Given exercise
Below is a listing; write it out exactly and drop any images from it.

Exercise material
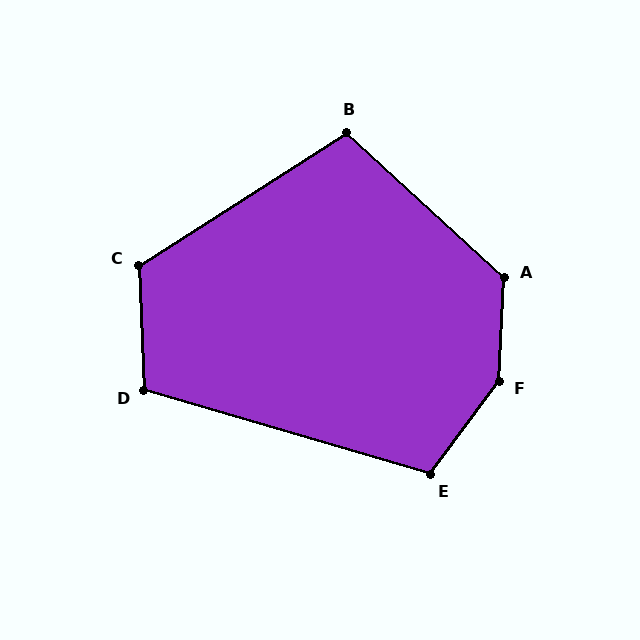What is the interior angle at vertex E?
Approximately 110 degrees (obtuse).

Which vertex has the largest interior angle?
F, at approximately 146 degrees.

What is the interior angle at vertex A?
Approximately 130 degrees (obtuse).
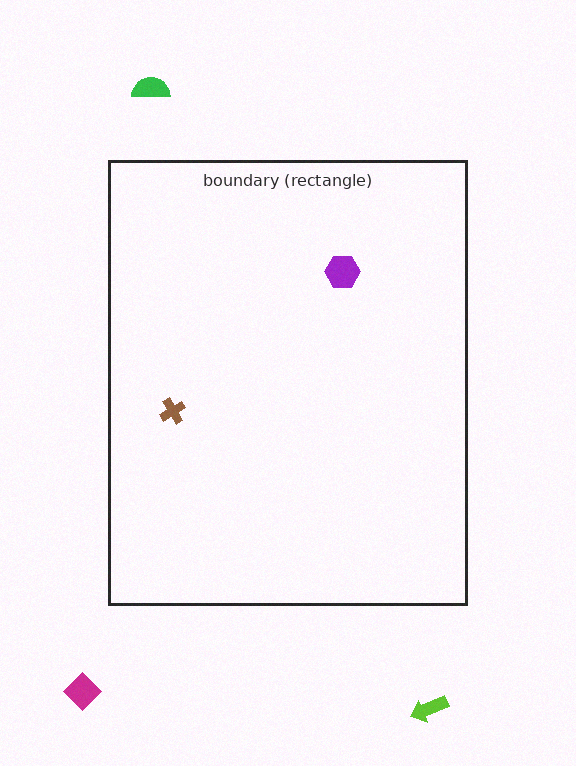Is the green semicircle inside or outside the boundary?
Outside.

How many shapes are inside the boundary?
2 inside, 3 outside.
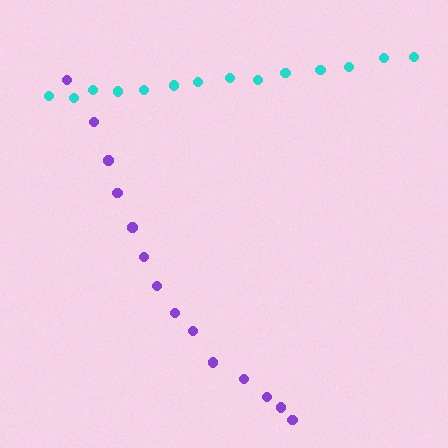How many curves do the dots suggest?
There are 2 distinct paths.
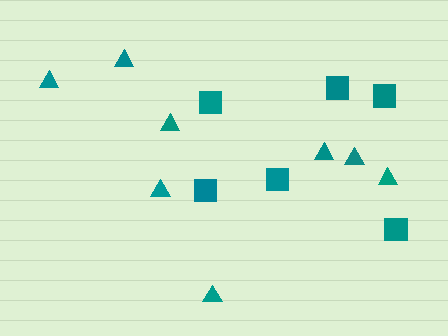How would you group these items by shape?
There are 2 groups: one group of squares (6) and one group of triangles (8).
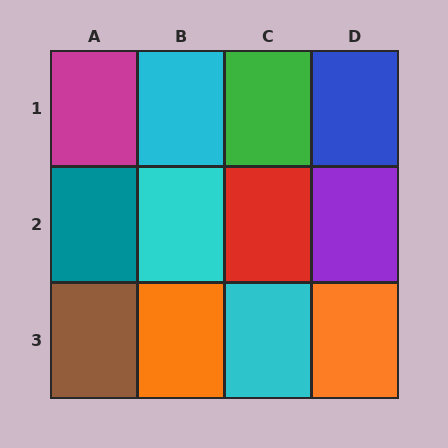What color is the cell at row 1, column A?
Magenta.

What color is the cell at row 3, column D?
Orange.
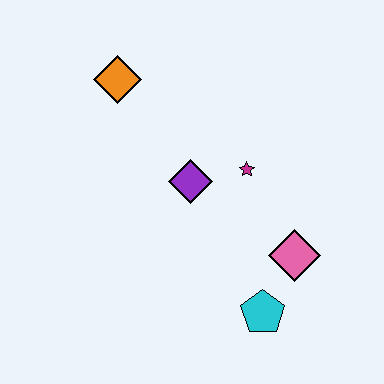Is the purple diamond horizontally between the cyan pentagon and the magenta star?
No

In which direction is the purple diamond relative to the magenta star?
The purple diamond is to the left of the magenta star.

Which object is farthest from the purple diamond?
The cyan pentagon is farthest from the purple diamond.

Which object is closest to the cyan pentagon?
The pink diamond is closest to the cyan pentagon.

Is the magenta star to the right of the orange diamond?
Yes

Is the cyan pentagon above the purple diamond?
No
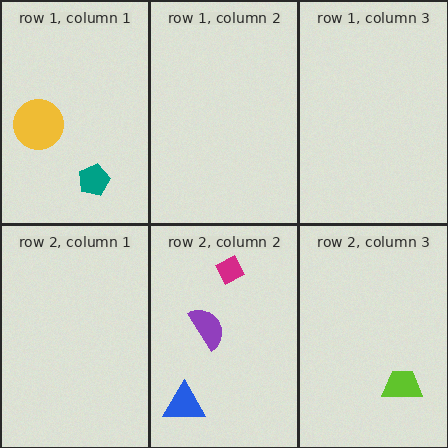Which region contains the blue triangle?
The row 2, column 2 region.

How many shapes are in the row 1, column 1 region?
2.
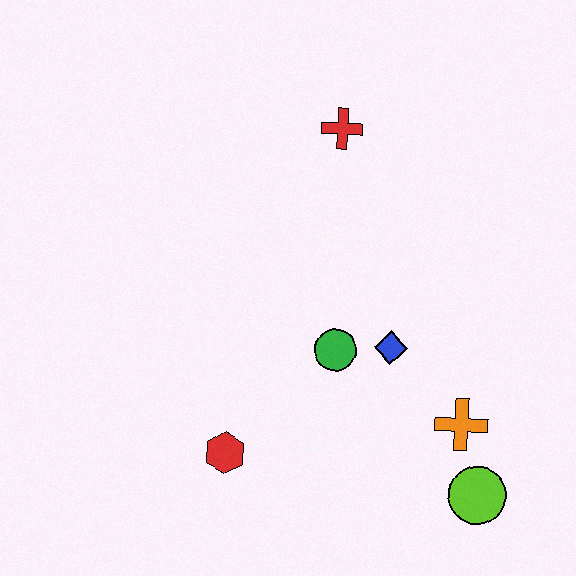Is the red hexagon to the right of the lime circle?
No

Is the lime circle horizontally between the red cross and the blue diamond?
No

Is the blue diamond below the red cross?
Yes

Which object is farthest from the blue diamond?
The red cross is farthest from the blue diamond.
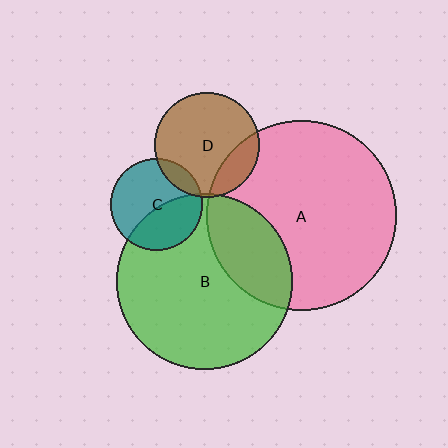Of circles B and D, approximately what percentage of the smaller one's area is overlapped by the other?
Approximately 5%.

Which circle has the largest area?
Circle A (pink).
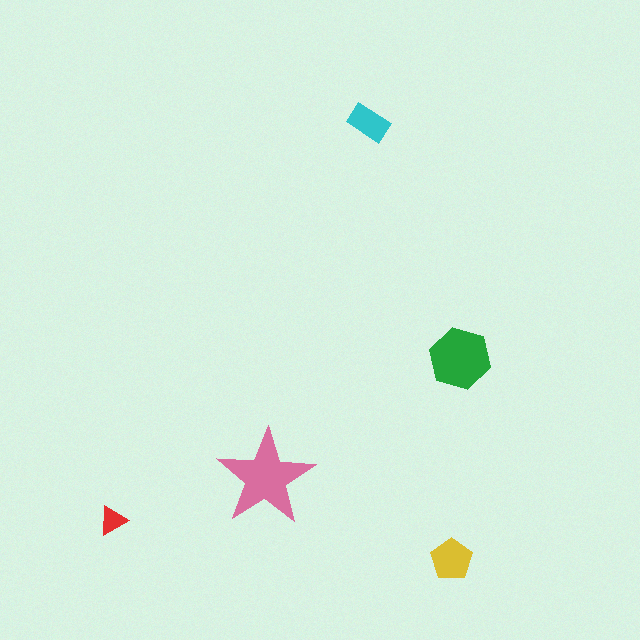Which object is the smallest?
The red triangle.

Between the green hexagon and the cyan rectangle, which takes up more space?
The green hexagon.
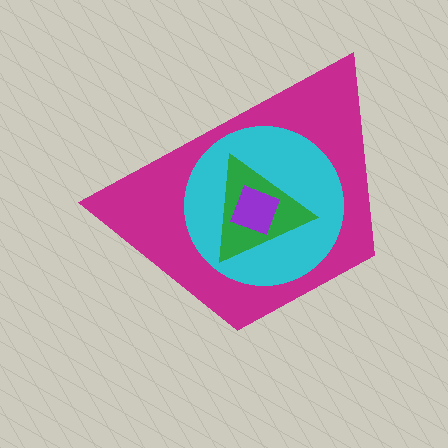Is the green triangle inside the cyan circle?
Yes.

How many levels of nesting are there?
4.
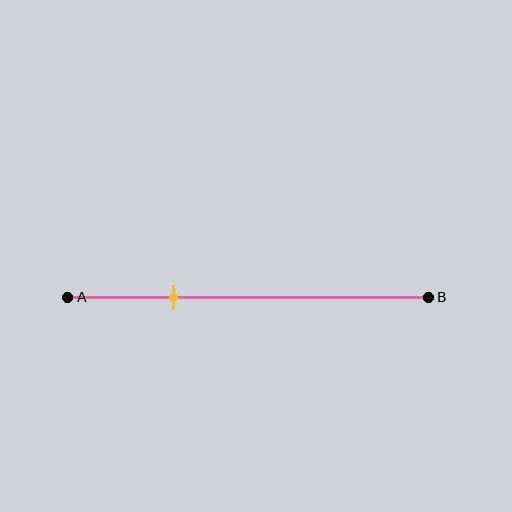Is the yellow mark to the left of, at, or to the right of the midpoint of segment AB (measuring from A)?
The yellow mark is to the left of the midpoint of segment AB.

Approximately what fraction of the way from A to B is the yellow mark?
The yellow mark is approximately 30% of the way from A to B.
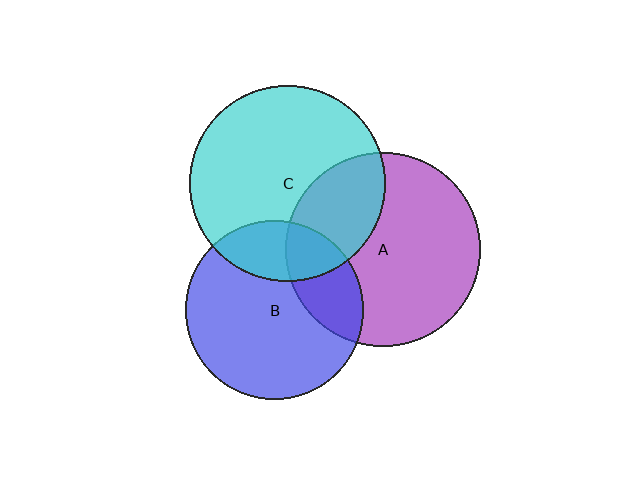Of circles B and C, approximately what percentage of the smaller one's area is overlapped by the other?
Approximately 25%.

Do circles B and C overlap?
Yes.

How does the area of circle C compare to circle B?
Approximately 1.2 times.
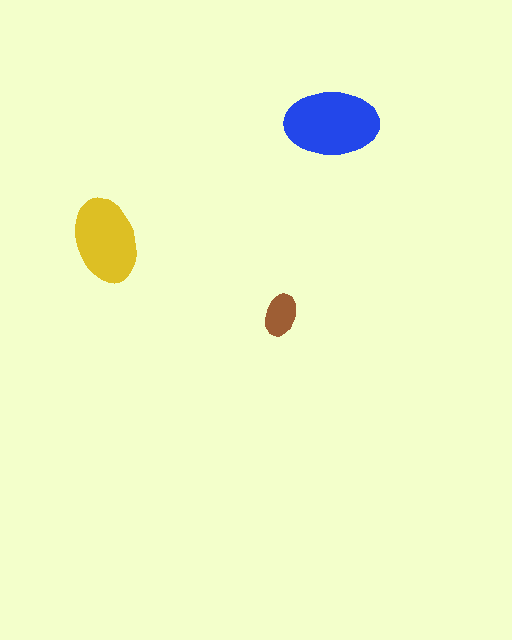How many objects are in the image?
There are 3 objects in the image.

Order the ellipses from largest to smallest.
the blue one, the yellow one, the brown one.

Written answer
What is the interior angle at vertex E?
Approximately 110 degrees (obtuse).

Which vertex has the largest interior angle?
F, at approximately 146 degrees.

What is the interior angle at vertex A?
Approximately 130 degrees (obtuse).
Is the green semicircle inside or outside the boundary?
Outside.

How many shapes are inside the boundary?
2 inside, 3 outside.
How many curves do the dots suggest?
There are 2 distinct paths.
How would you group these items by shape?
There are 2 groups: one group of squares (6) and one group of triangles (8).
What color is the cell at row 1, column A?
Magenta.

What color is the cell at row 3, column D?
Orange.
Is the purple diamond horizontally between the cyan pentagon and the magenta star?
No

In which direction is the purple diamond relative to the magenta star?
The purple diamond is to the left of the magenta star.

Which object is farthest from the purple diamond?
The cyan pentagon is farthest from the purple diamond.

Which object is closest to the cyan pentagon?
The pink diamond is closest to the cyan pentagon.

Is the magenta star to the right of the orange diamond?
Yes

Is the cyan pentagon above the purple diamond?
No
Which region contains the blue triangle?
The row 2, column 2 region.

How many shapes are in the row 1, column 1 region?
2.
Is the red hexagon to the right of the lime circle?
No

Is the lime circle horizontally between the red cross and the blue diamond?
No

Is the blue diamond below the red cross?
Yes

Which object is farthest from the blue diamond?
The red cross is farthest from the blue diamond.
Of circles B and D, approximately what percentage of the smaller one's area is overlapped by the other?
Approximately 5%.

Which circle has the largest area?
Circle A (pink).
Which object is the smallest?
The red triangle.

Between the green hexagon and the cyan rectangle, which takes up more space?
The green hexagon.
Is the green triangle inside the cyan circle?
Yes.

How many levels of nesting are there?
4.
Is the yellow mark to the left of, at, or to the right of the midpoint of segment AB (measuring from A)?
The yellow mark is to the left of the midpoint of segment AB.

Approximately what fraction of the way from A to B is the yellow mark?
The yellow mark is approximately 30% of the way from A to B.
Of circles B and C, approximately what percentage of the smaller one's area is overlapped by the other?
Approximately 25%.

Do circles B and C overlap?
Yes.

How does the area of circle C compare to circle B?
Approximately 1.2 times.
How many objects are in the image?
There are 3 objects in the image.

Order the ellipses from largest to smallest.
the blue one, the yellow one, the brown one.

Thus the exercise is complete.